>>>>

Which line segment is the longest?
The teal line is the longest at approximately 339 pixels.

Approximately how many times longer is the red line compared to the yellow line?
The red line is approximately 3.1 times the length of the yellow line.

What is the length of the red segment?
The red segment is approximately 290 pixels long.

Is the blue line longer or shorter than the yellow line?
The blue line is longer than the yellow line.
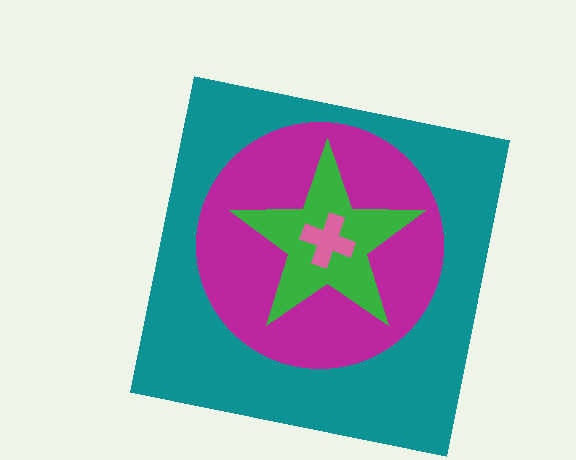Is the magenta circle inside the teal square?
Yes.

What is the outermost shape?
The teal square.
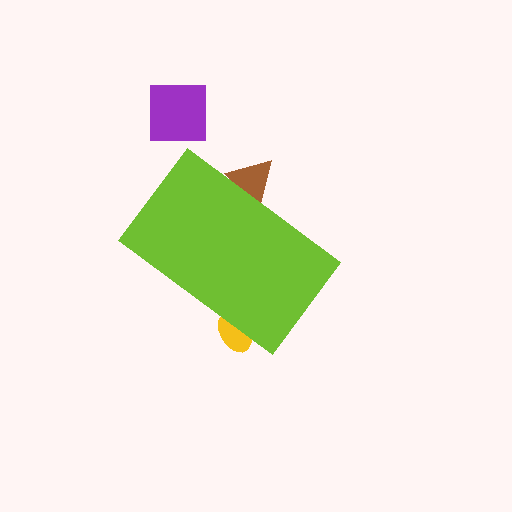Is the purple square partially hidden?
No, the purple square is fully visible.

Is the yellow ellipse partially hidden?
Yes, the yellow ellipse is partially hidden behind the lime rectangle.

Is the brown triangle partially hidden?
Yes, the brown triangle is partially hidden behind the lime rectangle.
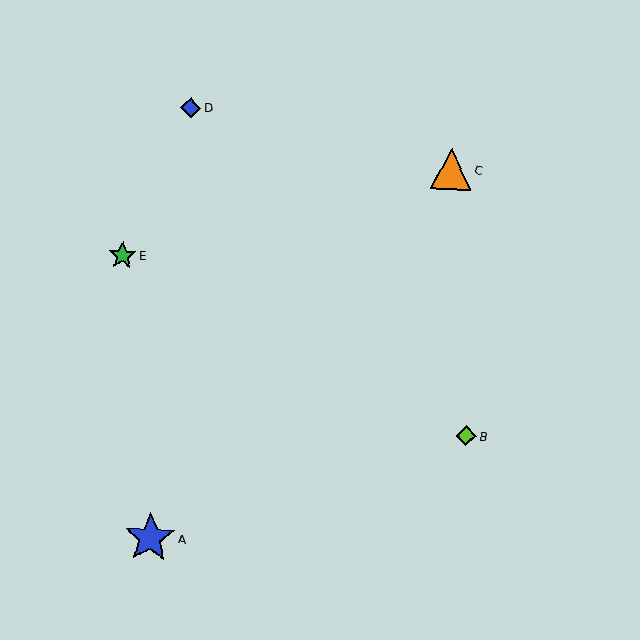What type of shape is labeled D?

<<<<

In this exercise, set down all of the data exactly, without the pictures.

Which line segment is the longest?
The teal line is the longest at approximately 339 pixels.

Approximately how many times longer is the red line compared to the yellow line?
The red line is approximately 3.1 times the length of the yellow line.

What is the length of the red segment?
The red segment is approximately 290 pixels long.

Is the blue line longer or shorter than the yellow line?
The blue line is longer than the yellow line.
Is the magenta circle inside the teal square?
Yes.

What is the outermost shape?
The teal square.
Is the purple square partially hidden?
No, the purple square is fully visible.

Is the yellow ellipse partially hidden?
Yes, the yellow ellipse is partially hidden behind the lime rectangle.

Is the brown triangle partially hidden?
Yes, the brown triangle is partially hidden behind the lime rectangle.
What type of shape is labeled D?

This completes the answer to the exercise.